(Records from a dataset)
----------------------------------------

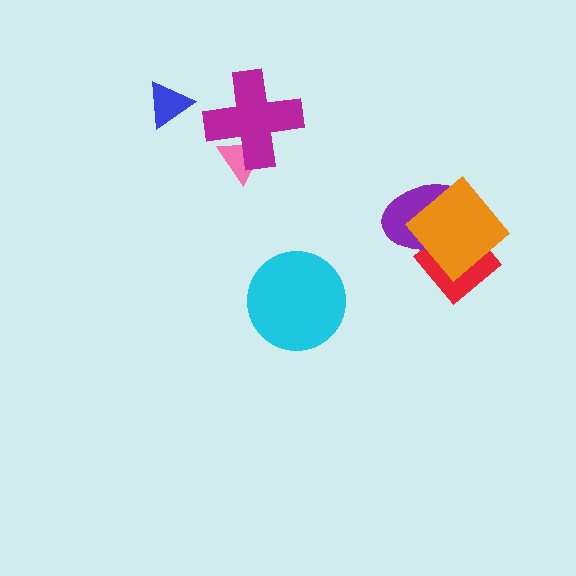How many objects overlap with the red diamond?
2 objects overlap with the red diamond.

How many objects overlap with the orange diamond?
2 objects overlap with the orange diamond.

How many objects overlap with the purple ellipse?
2 objects overlap with the purple ellipse.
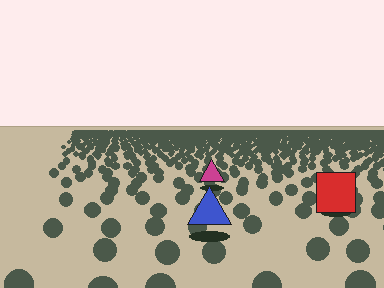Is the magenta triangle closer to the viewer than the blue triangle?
No. The blue triangle is closer — you can tell from the texture gradient: the ground texture is coarser near it.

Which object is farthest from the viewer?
The magenta triangle is farthest from the viewer. It appears smaller and the ground texture around it is denser.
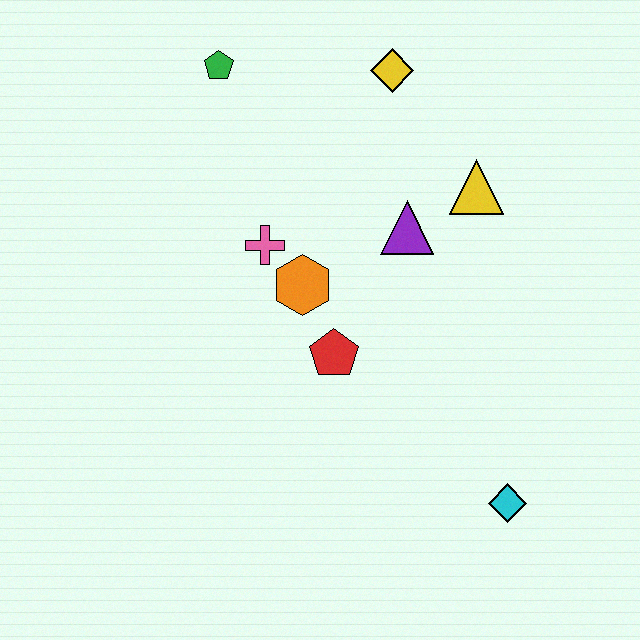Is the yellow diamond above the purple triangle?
Yes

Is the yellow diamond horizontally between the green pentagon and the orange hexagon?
No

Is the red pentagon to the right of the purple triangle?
No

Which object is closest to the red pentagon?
The orange hexagon is closest to the red pentagon.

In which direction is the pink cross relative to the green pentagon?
The pink cross is below the green pentagon.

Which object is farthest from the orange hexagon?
The cyan diamond is farthest from the orange hexagon.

----------------------------------------

WRITTEN INSTRUCTION
Extract, word for word, each line from the one that contains "How many objects overlap with the orange" through the final line of the data above. Leave the pictures out.

RESPONSE
How many objects overlap with the orange diamond?
2 objects overlap with the orange diamond.

How many objects overlap with the purple ellipse?
2 objects overlap with the purple ellipse.
Is the magenta triangle closer to the viewer than the blue triangle?
No. The blue triangle is closer — you can tell from the texture gradient: the ground texture is coarser near it.

Which object is farthest from the viewer?
The magenta triangle is farthest from the viewer. It appears smaller and the ground texture around it is denser.
Is the yellow diamond above the purple triangle?
Yes

Is the yellow diamond horizontally between the green pentagon and the orange hexagon?
No

Is the red pentagon to the right of the purple triangle?
No

Which object is closest to the red pentagon?
The orange hexagon is closest to the red pentagon.

In which direction is the pink cross relative to the green pentagon?
The pink cross is below the green pentagon.

Which object is farthest from the orange hexagon?
The cyan diamond is farthest from the orange hexagon.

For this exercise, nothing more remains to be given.